Given instruction :: Without including any pictures, write out the listing below exactly.

Available records ::
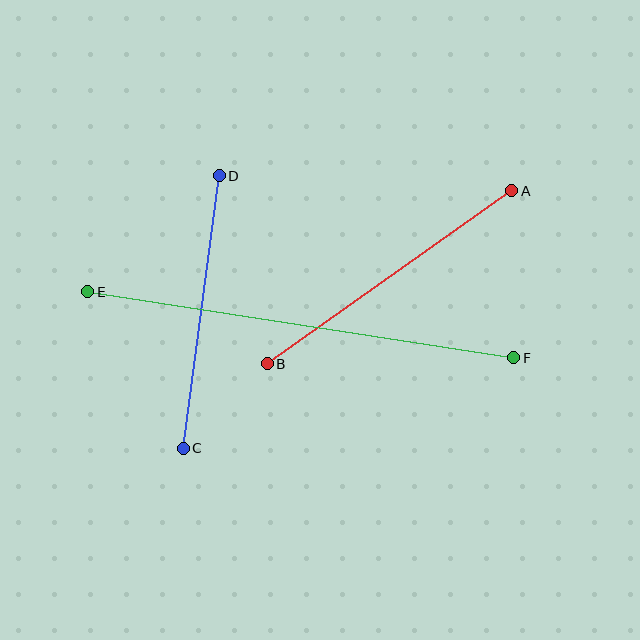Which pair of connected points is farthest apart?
Points E and F are farthest apart.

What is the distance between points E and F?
The distance is approximately 431 pixels.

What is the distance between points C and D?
The distance is approximately 275 pixels.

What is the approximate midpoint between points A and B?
The midpoint is at approximately (390, 277) pixels.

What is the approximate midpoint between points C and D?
The midpoint is at approximately (201, 312) pixels.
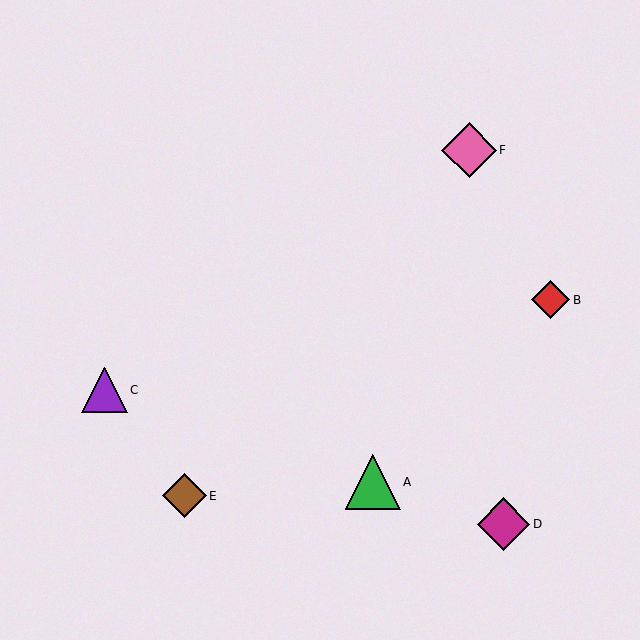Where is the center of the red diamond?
The center of the red diamond is at (551, 300).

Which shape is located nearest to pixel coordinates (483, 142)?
The pink diamond (labeled F) at (469, 150) is nearest to that location.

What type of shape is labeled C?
Shape C is a purple triangle.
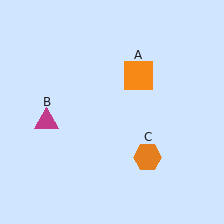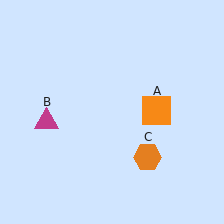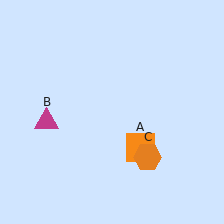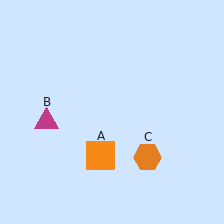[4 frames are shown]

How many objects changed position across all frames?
1 object changed position: orange square (object A).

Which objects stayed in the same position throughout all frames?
Magenta triangle (object B) and orange hexagon (object C) remained stationary.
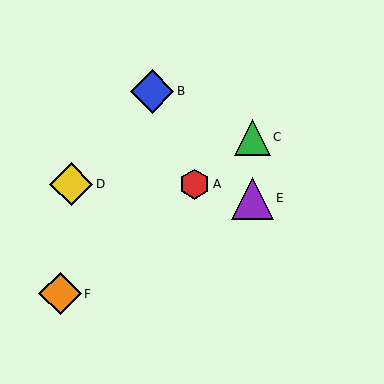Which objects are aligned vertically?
Objects C, E are aligned vertically.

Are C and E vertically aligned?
Yes, both are at x≈252.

Problem solution ::
Which pair of connected points is farthest apart?
Points E and F are farthest apart.

What is the distance between points E and F?
The distance is approximately 431 pixels.

What is the distance between points C and D?
The distance is approximately 275 pixels.

What is the approximate midpoint between points A and B?
The midpoint is at approximately (390, 277) pixels.

What is the approximate midpoint between points C and D?
The midpoint is at approximately (201, 312) pixels.
Where is the center of the red diamond?
The center of the red diamond is at (551, 300).

Which shape is located nearest to pixel coordinates (483, 142)?
The pink diamond (labeled F) at (469, 150) is nearest to that location.

What type of shape is labeled C?
Shape C is a purple triangle.
[4 frames are shown]

How many objects changed position across all frames?
1 object changed position: orange square (object A).

Which objects stayed in the same position throughout all frames?
Magenta triangle (object B) and orange hexagon (object C) remained stationary.
Which objects are aligned vertically?
Objects C, E are aligned vertically.

Are C and E vertically aligned?
Yes, both are at x≈252.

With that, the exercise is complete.